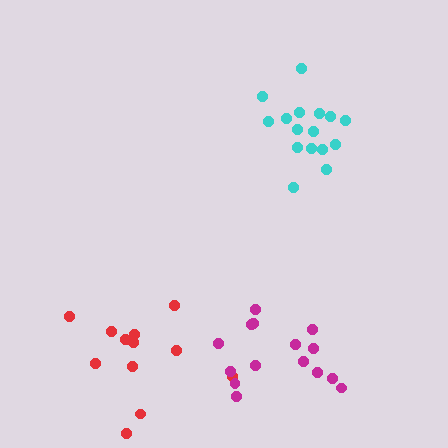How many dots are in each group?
Group 1: 16 dots, Group 2: 12 dots, Group 3: 15 dots (43 total).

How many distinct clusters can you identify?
There are 3 distinct clusters.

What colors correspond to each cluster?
The clusters are colored: cyan, red, magenta.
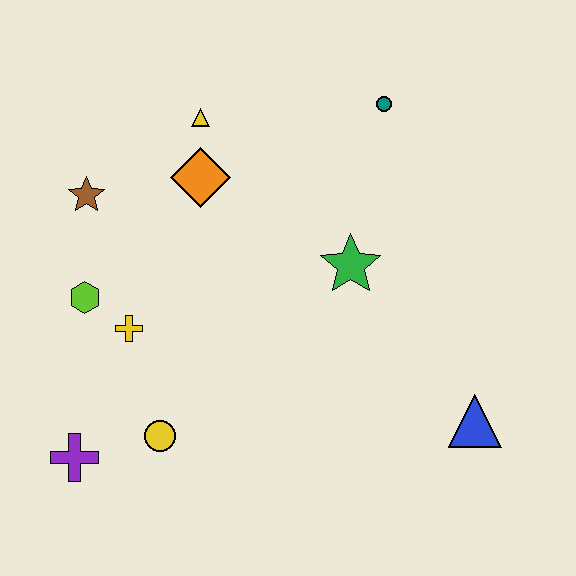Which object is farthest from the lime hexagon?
The blue triangle is farthest from the lime hexagon.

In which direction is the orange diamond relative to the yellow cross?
The orange diamond is above the yellow cross.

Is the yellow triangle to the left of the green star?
Yes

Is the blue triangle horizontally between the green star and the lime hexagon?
No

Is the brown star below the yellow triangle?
Yes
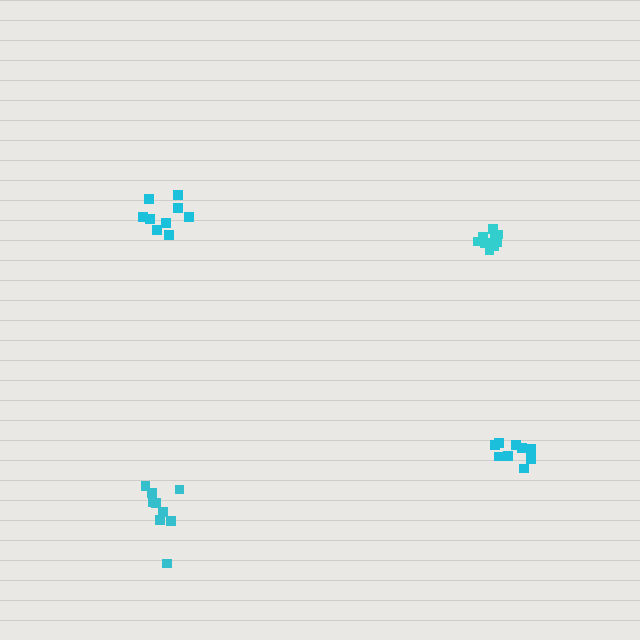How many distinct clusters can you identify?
There are 4 distinct clusters.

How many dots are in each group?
Group 1: 9 dots, Group 2: 9 dots, Group 3: 9 dots, Group 4: 9 dots (36 total).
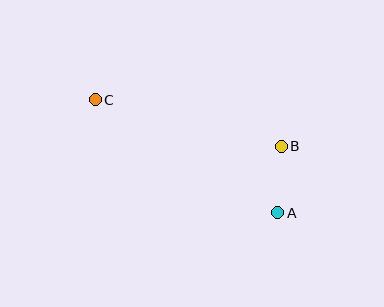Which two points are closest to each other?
Points A and B are closest to each other.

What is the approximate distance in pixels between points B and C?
The distance between B and C is approximately 192 pixels.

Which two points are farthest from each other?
Points A and C are farthest from each other.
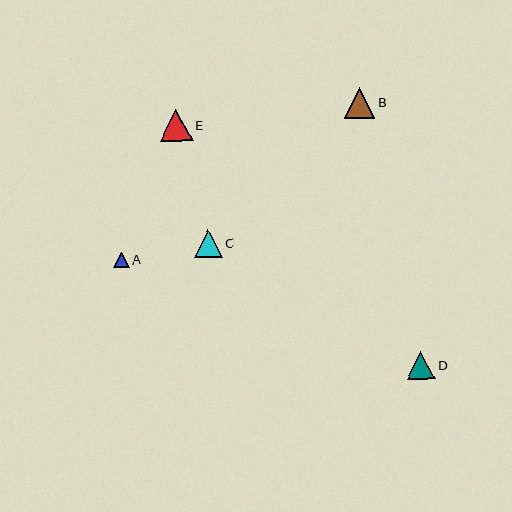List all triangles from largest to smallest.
From largest to smallest: E, B, D, C, A.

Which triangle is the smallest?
Triangle A is the smallest with a size of approximately 16 pixels.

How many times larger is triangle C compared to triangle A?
Triangle C is approximately 1.8 times the size of triangle A.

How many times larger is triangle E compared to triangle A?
Triangle E is approximately 2.0 times the size of triangle A.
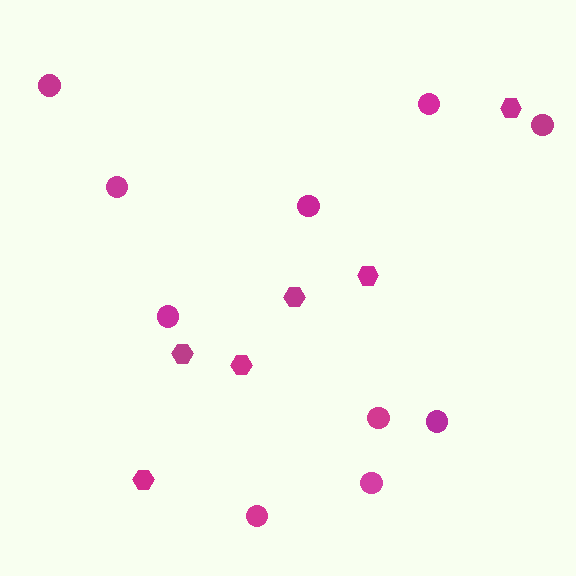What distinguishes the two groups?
There are 2 groups: one group of circles (10) and one group of hexagons (6).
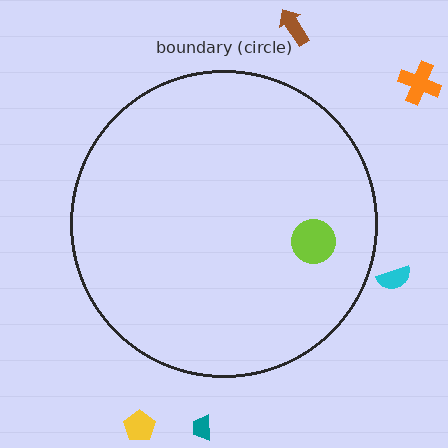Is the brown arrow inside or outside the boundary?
Outside.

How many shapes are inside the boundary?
1 inside, 5 outside.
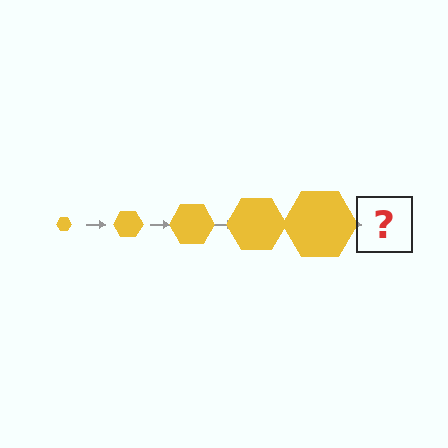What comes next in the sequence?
The next element should be a yellow hexagon, larger than the previous one.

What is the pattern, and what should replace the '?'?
The pattern is that the hexagon gets progressively larger each step. The '?' should be a yellow hexagon, larger than the previous one.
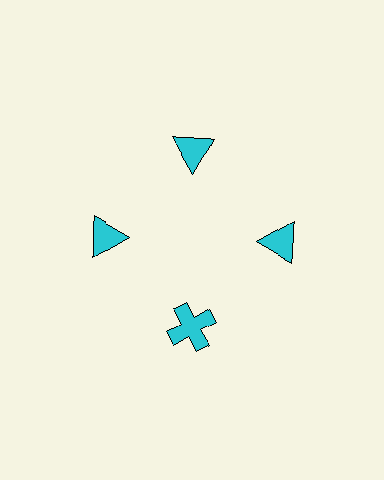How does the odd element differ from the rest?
It has a different shape: cross instead of triangle.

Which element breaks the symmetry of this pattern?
The cyan cross at roughly the 6 o'clock position breaks the symmetry. All other shapes are cyan triangles.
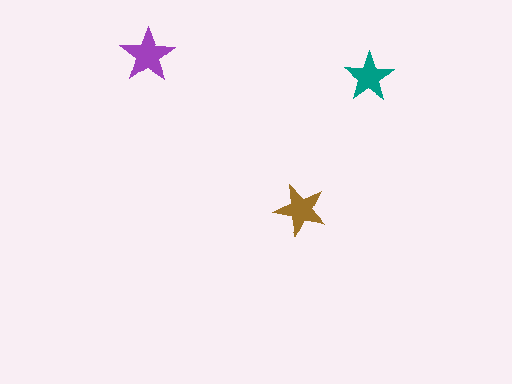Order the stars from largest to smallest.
the purple one, the brown one, the teal one.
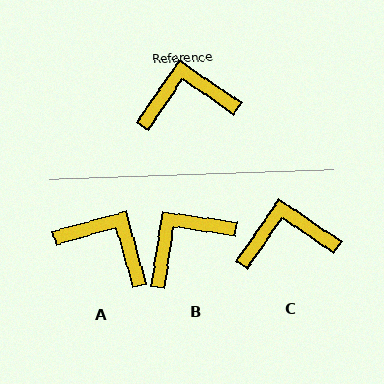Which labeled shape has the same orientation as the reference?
C.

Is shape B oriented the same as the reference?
No, it is off by about 26 degrees.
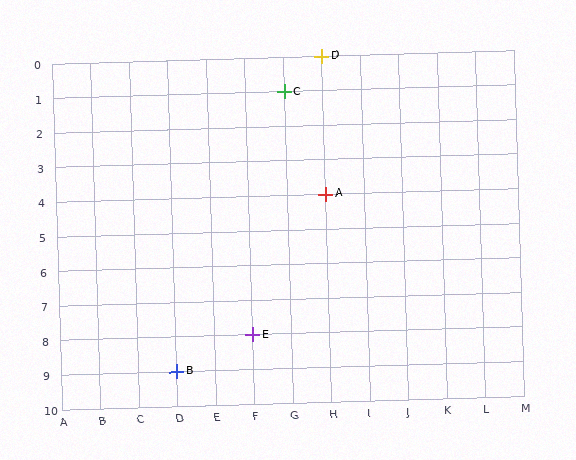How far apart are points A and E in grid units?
Points A and E are 2 columns and 4 rows apart (about 4.5 grid units diagonally).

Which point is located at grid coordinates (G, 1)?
Point C is at (G, 1).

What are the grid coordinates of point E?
Point E is at grid coordinates (F, 8).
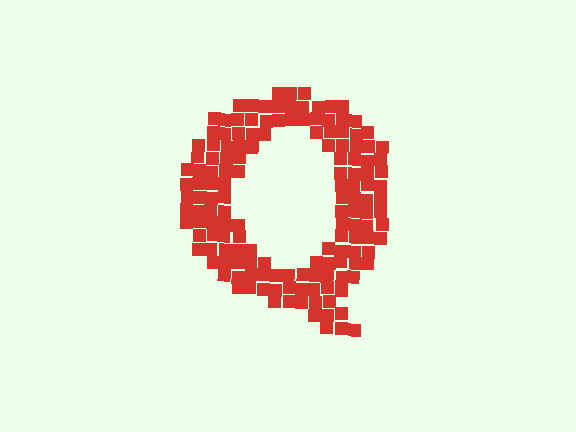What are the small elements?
The small elements are squares.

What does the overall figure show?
The overall figure shows the letter Q.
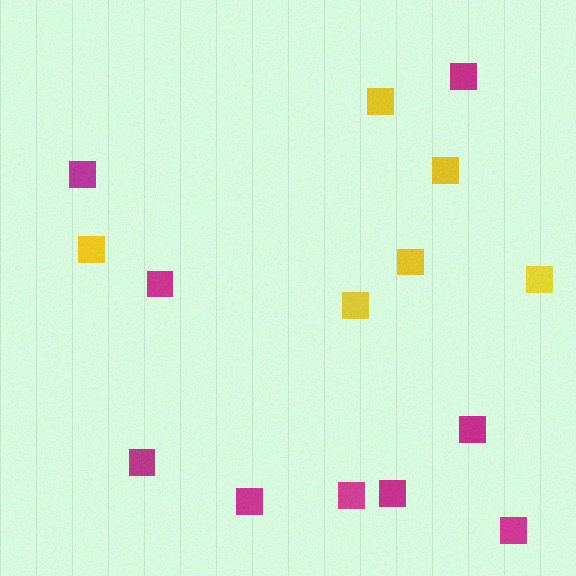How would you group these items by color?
There are 2 groups: one group of magenta squares (9) and one group of yellow squares (6).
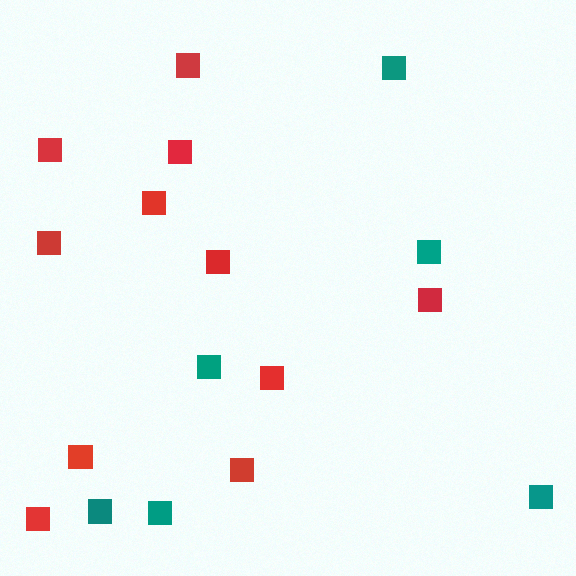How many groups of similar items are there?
There are 2 groups: one group of teal squares (6) and one group of red squares (11).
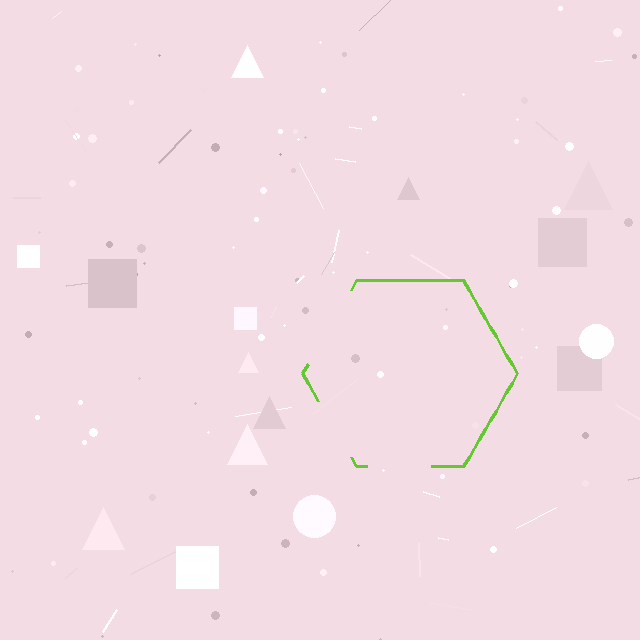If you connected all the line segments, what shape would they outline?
They would outline a hexagon.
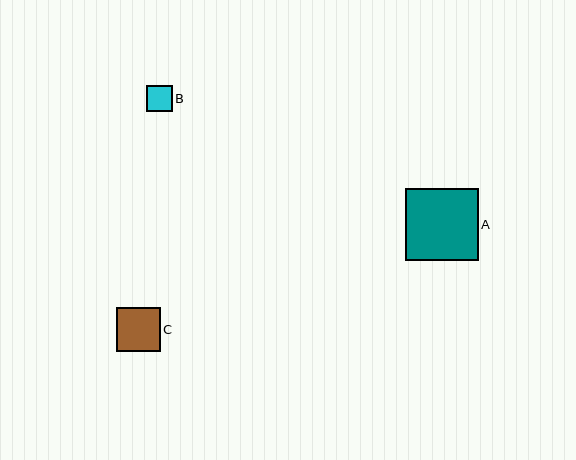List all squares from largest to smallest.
From largest to smallest: A, C, B.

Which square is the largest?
Square A is the largest with a size of approximately 73 pixels.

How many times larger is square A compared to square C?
Square A is approximately 1.7 times the size of square C.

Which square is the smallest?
Square B is the smallest with a size of approximately 26 pixels.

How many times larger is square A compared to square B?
Square A is approximately 2.8 times the size of square B.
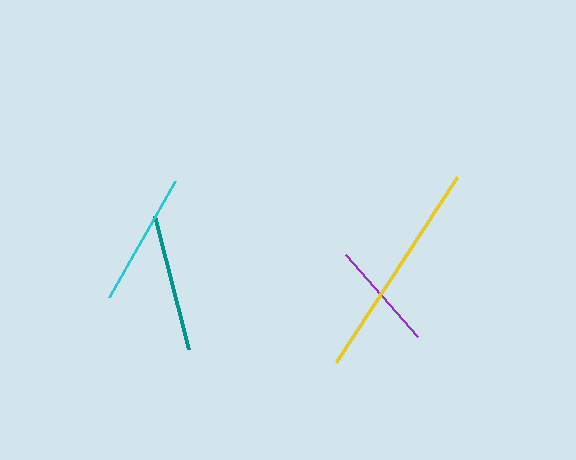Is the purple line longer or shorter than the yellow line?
The yellow line is longer than the purple line.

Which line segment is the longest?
The yellow line is the longest at approximately 221 pixels.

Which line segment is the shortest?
The purple line is the shortest at approximately 109 pixels.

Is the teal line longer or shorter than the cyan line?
The teal and cyan lines are approximately the same length (about 137 and 133 pixels).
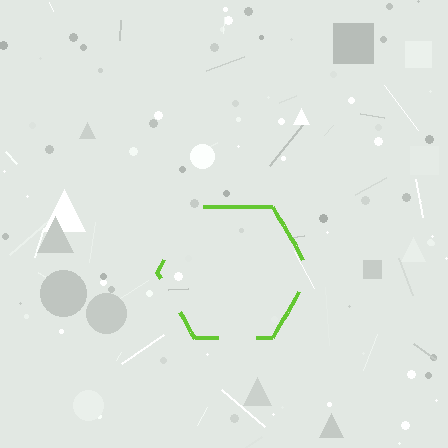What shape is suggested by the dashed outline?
The dashed outline suggests a hexagon.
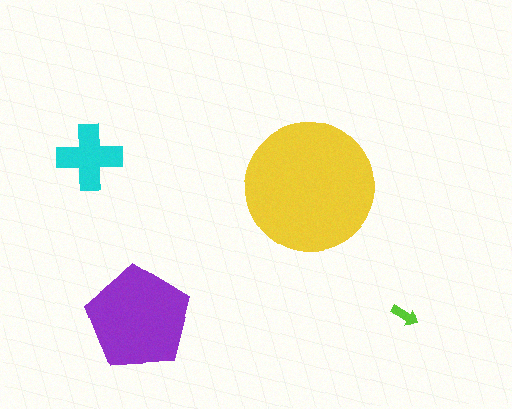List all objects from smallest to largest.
The lime arrow, the cyan cross, the purple pentagon, the yellow circle.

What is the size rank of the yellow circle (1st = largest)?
1st.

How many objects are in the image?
There are 4 objects in the image.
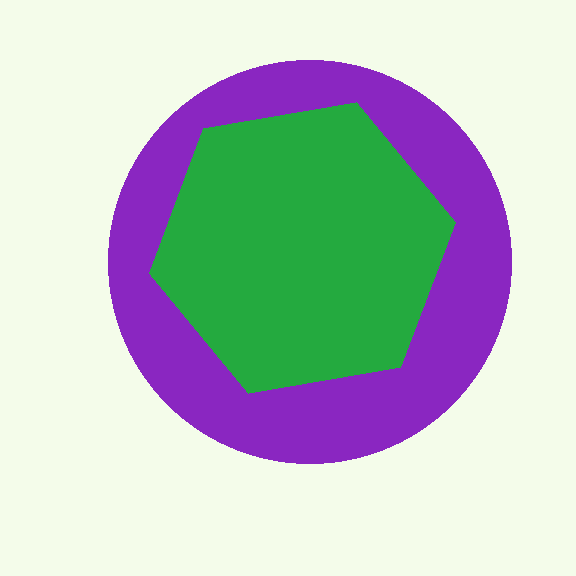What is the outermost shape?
The purple circle.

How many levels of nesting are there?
2.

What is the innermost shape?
The green hexagon.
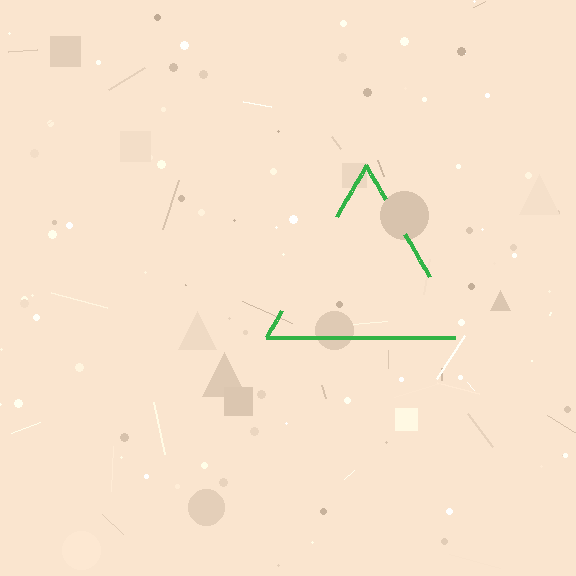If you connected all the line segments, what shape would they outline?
They would outline a triangle.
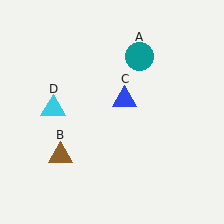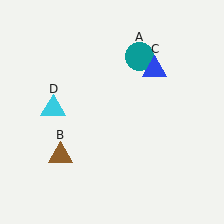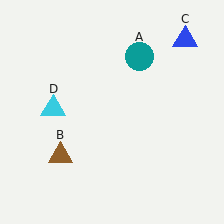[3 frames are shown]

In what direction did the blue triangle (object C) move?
The blue triangle (object C) moved up and to the right.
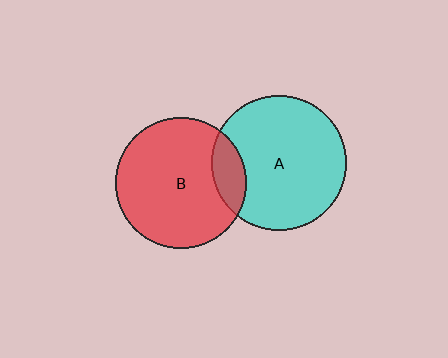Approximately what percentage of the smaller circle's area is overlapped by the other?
Approximately 15%.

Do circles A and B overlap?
Yes.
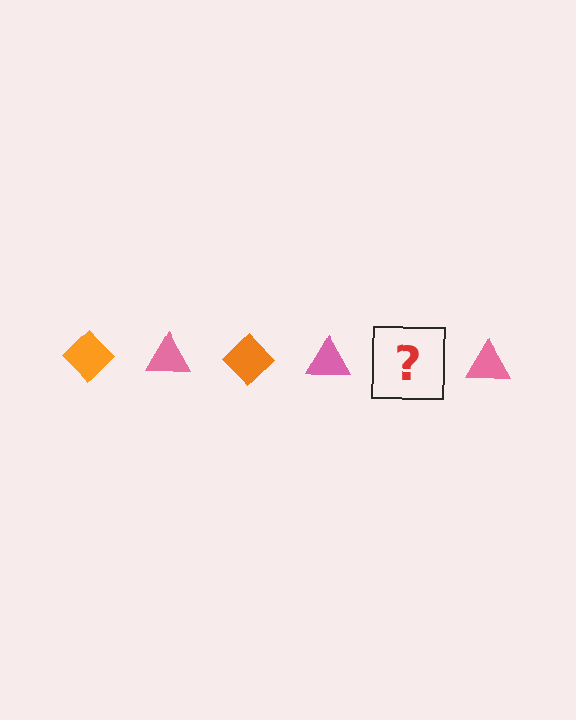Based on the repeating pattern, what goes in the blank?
The blank should be an orange diamond.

· · ·

* _Written task_: Your copy should match the records word for word, with the pictures removed.

* _Response_:
How many dots are in each group?
Group 1: 16 dots, Group 2: 12 dots, Group 3: 15 dots (43 total).

How many distinct clusters can you identify?
There are 3 distinct clusters.

What colors correspond to each cluster?
The clusters are colored: cyan, red, magenta.
Which object is farthest from the lime hexagon?
The blue triangle is farthest from the lime hexagon.

In which direction is the orange diamond relative to the yellow cross?
The orange diamond is above the yellow cross.

Is the yellow triangle to the left of the green star?
Yes

Is the blue triangle horizontally between the green star and the lime hexagon?
No

Is the brown star below the yellow triangle?
Yes
How many distinct clusters can you identify?
There are 4 distinct clusters.

How many dots are in each group?
Group 1: 9 dots, Group 2: 9 dots, Group 3: 9 dots, Group 4: 9 dots (36 total).
Which two points are closest to each other?
Points A and B are closest to each other.

What is the approximate distance in pixels between points B and C?
The distance between B and C is approximately 192 pixels.

Which two points are farthest from each other?
Points A and C are farthest from each other.
List all triangles from largest to smallest.
From largest to smallest: E, B, D, C, A.

Which triangle is the smallest?
Triangle A is the smallest with a size of approximately 16 pixels.

How many times larger is triangle C compared to triangle A?
Triangle C is approximately 1.8 times the size of triangle A.

How many times larger is triangle E compared to triangle A?
Triangle E is approximately 2.0 times the size of triangle A.
What distinguishes the two groups?
There are 2 groups: one group of circles (10) and one group of hexagons (6).
Is the brown arrow inside or outside the boundary?
Outside.

How many shapes are inside the boundary?
1 inside, 5 outside.
What comes next in the sequence?
The next element should be a yellow hexagon, larger than the previous one.

What is the pattern, and what should replace the '?'?
The pattern is that the hexagon gets progressively larger each step. The '?' should be a yellow hexagon, larger than the previous one.
How does the odd element differ from the rest?
It has a different shape: cross instead of triangle.

Which element breaks the symmetry of this pattern?
The cyan cross at roughly the 6 o'clock position breaks the symmetry. All other shapes are cyan triangles.
Order the stars from largest to smallest.
the purple one, the brown one, the teal one.
Which labeled shape has the same orientation as the reference?
C.

Is shape B oriented the same as the reference?
No, it is off by about 26 degrees.
How far apart are points A and E in grid units?
Points A and E are 2 columns and 4 rows apart (about 4.5 grid units diagonally).

Which point is located at grid coordinates (G, 1)?
Point C is at (G, 1).

What are the grid coordinates of point E?
Point E is at grid coordinates (F, 8).
What are the small elements?
The small elements are squares.

What does the overall figure show?
The overall figure shows the letter Q.
How would you group these items by color?
There are 2 groups: one group of magenta squares (9) and one group of yellow squares (6).
How many groups of similar items are there?
There are 2 groups: one group of teal squares (6) and one group of red squares (11).
If you connected all the line segments, what shape would they outline?
They would outline a hexagon.
List all squares from largest to smallest.
From largest to smallest: A, C, B.

Which square is the largest?
Square A is the largest with a size of approximately 73 pixels.

How many times larger is square A compared to square C?
Square A is approximately 1.7 times the size of square C.

Which square is the smallest?
Square B is the smallest with a size of approximately 26 pixels.

How many times larger is square A compared to square B?
Square A is approximately 2.8 times the size of square B.
Is the purple line longer or shorter than the yellow line?
The yellow line is longer than the purple line.

Which line segment is the longest?
The yellow line is the longest at approximately 221 pixels.

Which line segment is the shortest?
The purple line is the shortest at approximately 109 pixels.

Is the teal line longer or shorter than the cyan line?
The teal and cyan lines are approximately the same length (about 137 and 133 pixels).
What shape is suggested by the dashed outline?
The dashed outline suggests a hexagon.
List all objects from smallest to largest.
The lime arrow, the cyan cross, the purple pentagon, the yellow circle.

What is the size rank of the yellow circle (1st = largest)?
1st.

How many objects are in the image?
There are 4 objects in the image.
What is the outermost shape?
The purple circle.

How many levels of nesting are there?
2.

What is the innermost shape?
The green hexagon.
If you connected all the line segments, what shape would they outline?
They would outline a triangle.
[3 frames are shown]

In what direction did the blue triangle (object C) move?
The blue triangle (object C) moved up and to the right.
Approximately what percentage of the smaller circle's area is overlapped by the other?
Approximately 15%.

Do circles A and B overlap?
Yes.
Based on the repeating pattern, what goes in the blank?
The blank should be an orange diamond.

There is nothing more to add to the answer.